REQUIRED WORK
Set down every entry below exactly as it stands.

● ● ●

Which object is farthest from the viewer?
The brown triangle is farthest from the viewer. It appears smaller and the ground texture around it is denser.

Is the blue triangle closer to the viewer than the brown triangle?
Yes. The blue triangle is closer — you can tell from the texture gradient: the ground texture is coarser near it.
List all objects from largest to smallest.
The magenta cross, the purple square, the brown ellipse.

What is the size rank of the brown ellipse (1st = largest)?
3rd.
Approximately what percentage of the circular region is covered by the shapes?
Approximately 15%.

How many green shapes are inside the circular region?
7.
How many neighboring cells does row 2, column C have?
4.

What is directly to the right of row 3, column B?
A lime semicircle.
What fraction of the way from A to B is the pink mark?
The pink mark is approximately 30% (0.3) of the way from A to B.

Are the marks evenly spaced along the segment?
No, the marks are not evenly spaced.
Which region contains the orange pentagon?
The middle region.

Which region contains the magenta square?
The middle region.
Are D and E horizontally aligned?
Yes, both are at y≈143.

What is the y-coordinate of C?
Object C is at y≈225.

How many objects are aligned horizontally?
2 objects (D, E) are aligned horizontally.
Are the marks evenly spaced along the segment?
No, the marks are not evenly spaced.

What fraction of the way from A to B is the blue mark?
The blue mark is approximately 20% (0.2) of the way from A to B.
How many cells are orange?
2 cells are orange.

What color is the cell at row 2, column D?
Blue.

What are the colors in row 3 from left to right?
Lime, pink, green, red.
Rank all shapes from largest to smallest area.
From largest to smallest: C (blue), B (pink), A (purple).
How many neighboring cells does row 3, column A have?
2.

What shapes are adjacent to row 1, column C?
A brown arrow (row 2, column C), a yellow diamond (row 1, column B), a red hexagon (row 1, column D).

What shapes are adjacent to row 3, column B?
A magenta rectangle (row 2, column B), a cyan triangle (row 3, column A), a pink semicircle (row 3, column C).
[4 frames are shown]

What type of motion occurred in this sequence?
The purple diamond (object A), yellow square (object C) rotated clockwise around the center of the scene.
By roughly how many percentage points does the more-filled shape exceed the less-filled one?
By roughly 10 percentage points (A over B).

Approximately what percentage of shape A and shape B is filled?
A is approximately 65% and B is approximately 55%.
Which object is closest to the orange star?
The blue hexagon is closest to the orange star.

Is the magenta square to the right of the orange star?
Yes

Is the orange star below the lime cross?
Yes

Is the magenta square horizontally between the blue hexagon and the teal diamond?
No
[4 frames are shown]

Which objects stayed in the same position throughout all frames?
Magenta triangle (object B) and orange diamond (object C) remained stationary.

● ● ●

ANSWER FOR THE TASK
Which object is farthest from the viewer?
The brown triangle is farthest from the viewer. It appears smaller and the ground texture around it is denser.

Is the blue triangle closer to the viewer than the brown triangle?
Yes. The blue triangle is closer — you can tell from the texture gradient: the ground texture is coarser near it.
List all objects from largest to smallest.
The magenta cross, the purple square, the brown ellipse.

What is the size rank of the brown ellipse (1st = largest)?
3rd.
Approximately what percentage of the circular region is covered by the shapes?
Approximately 15%.

How many green shapes are inside the circular region?
7.
How many neighboring cells does row 2, column C have?
4.

What is directly to the right of row 3, column B?
A lime semicircle.
What fraction of the way from A to B is the pink mark?
The pink mark is approximately 30% (0.3) of the way from A to B.

Are the marks evenly spaced along the segment?
No, the marks are not evenly spaced.
Which region contains the orange pentagon?
The middle region.

Which region contains the magenta square?
The middle region.
Are D and E horizontally aligned?
Yes, both are at y≈143.

What is the y-coordinate of C?
Object C is at y≈225.

How many objects are aligned horizontally?
2 objects (D, E) are aligned horizontally.
Are the marks evenly spaced along the segment?
No, the marks are not evenly spaced.

What fraction of the way from A to B is the blue mark?
The blue mark is approximately 20% (0.2) of the way from A to B.
How many cells are orange?
2 cells are orange.

What color is the cell at row 2, column D?
Blue.

What are the colors in row 3 from left to right?
Lime, pink, green, red.
Rank all shapes from largest to smallest area.
From largest to smallest: C (blue), B (pink), A (purple).
How many neighboring cells does row 3, column A have?
2.

What shapes are adjacent to row 1, column C?
A brown arrow (row 2, column C), a yellow diamond (row 1, column B), a red hexagon (row 1, column D).

What shapes are adjacent to row 3, column B?
A magenta rectangle (row 2, column B), a cyan triangle (row 3, column A), a pink semicircle (row 3, column C).
[4 frames are shown]

What type of motion occurred in this sequence?
The purple diamond (object A), yellow square (object C) rotated clockwise around the center of the scene.
By roughly how many percentage points does the more-filled shape exceed the less-filled one?
By roughly 10 percentage points (A over B).

Approximately what percentage of shape A and shape B is filled?
A is approximately 65% and B is approximately 55%.
Which object is closest to the orange star?
The blue hexagon is closest to the orange star.

Is the magenta square to the right of the orange star?
Yes

Is the orange star below the lime cross?
Yes

Is the magenta square horizontally between the blue hexagon and the teal diamond?
No
[4 frames are shown]

Which objects stayed in the same position throughout all frames?
Magenta triangle (object B) and orange diamond (object C) remained stationary.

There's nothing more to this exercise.